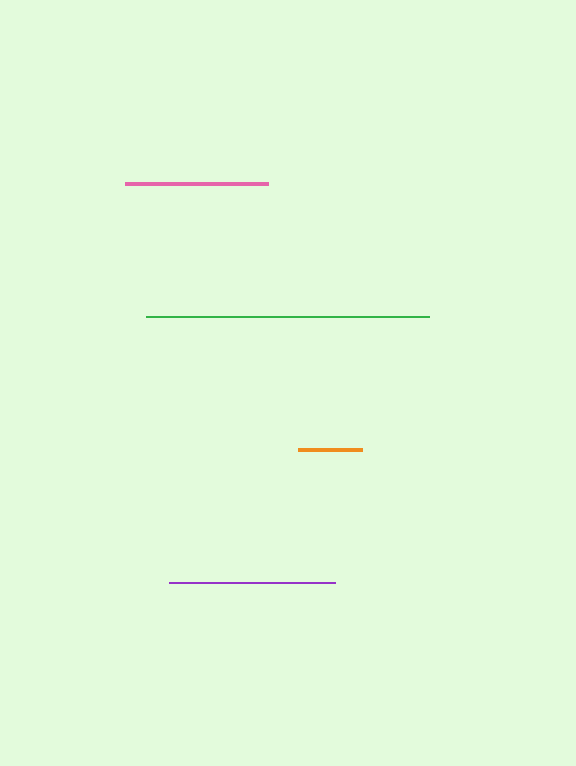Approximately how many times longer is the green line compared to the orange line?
The green line is approximately 4.4 times the length of the orange line.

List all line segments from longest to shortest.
From longest to shortest: green, purple, pink, orange.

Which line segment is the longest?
The green line is the longest at approximately 283 pixels.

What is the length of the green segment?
The green segment is approximately 283 pixels long.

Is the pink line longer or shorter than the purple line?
The purple line is longer than the pink line.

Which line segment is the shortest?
The orange line is the shortest at approximately 64 pixels.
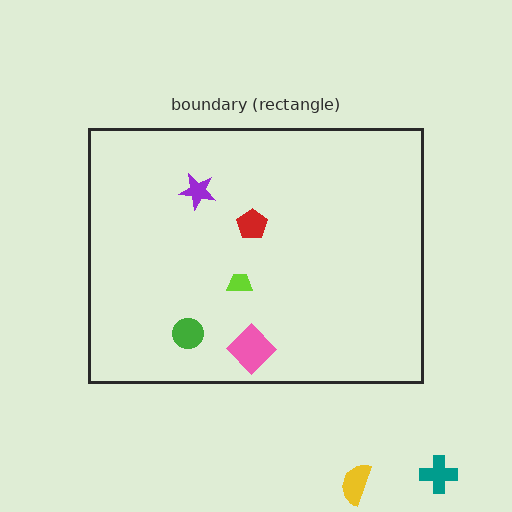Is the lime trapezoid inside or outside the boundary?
Inside.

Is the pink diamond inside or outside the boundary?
Inside.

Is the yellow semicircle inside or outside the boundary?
Outside.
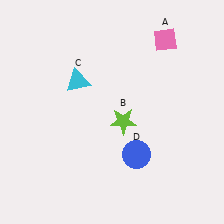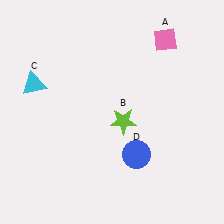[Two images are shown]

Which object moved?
The cyan triangle (C) moved left.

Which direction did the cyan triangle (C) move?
The cyan triangle (C) moved left.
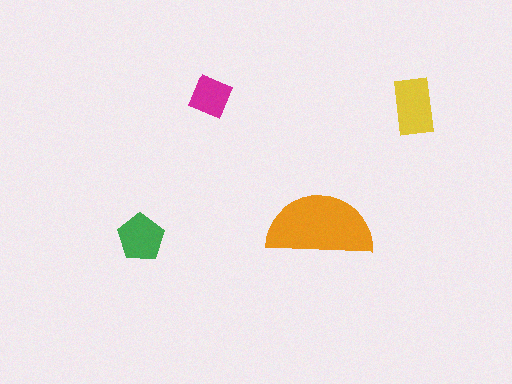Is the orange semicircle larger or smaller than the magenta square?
Larger.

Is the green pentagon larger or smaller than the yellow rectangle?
Smaller.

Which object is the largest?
The orange semicircle.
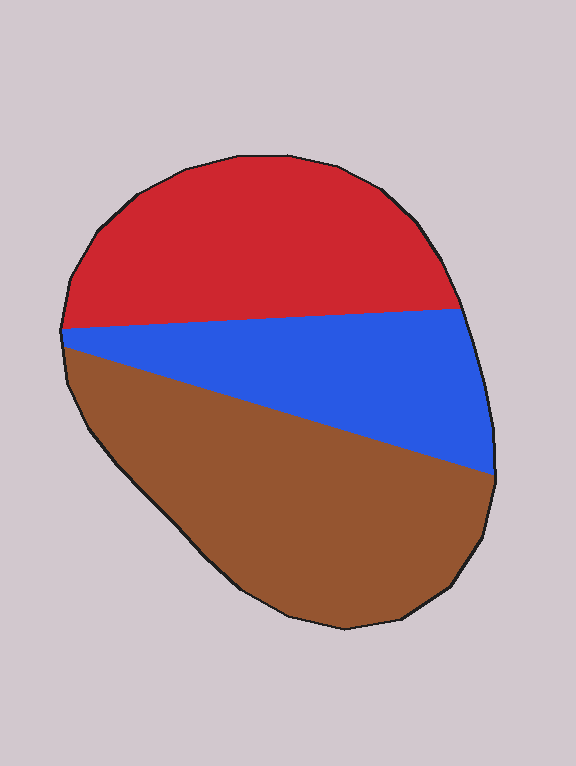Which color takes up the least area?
Blue, at roughly 25%.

####

▶ **TO BE DONE**
Quote, please, only the lines running from the one with "Is the yellow" down to the final line of the data above, keeping both ends and skipping the pictures.

▶ **EXERCISE SOLUTION**
Is the yellow semicircle inside or outside the boundary?
Outside.
[Two images are shown]

Which object moved?
The cyan triangle (C) moved left.

Which direction did the cyan triangle (C) move?
The cyan triangle (C) moved left.
Is the orange semicircle larger or smaller than the magenta square?
Larger.

Is the green pentagon larger or smaller than the yellow rectangle?
Smaller.

Which object is the largest?
The orange semicircle.
Which color takes up the least area?
Blue, at roughly 25%.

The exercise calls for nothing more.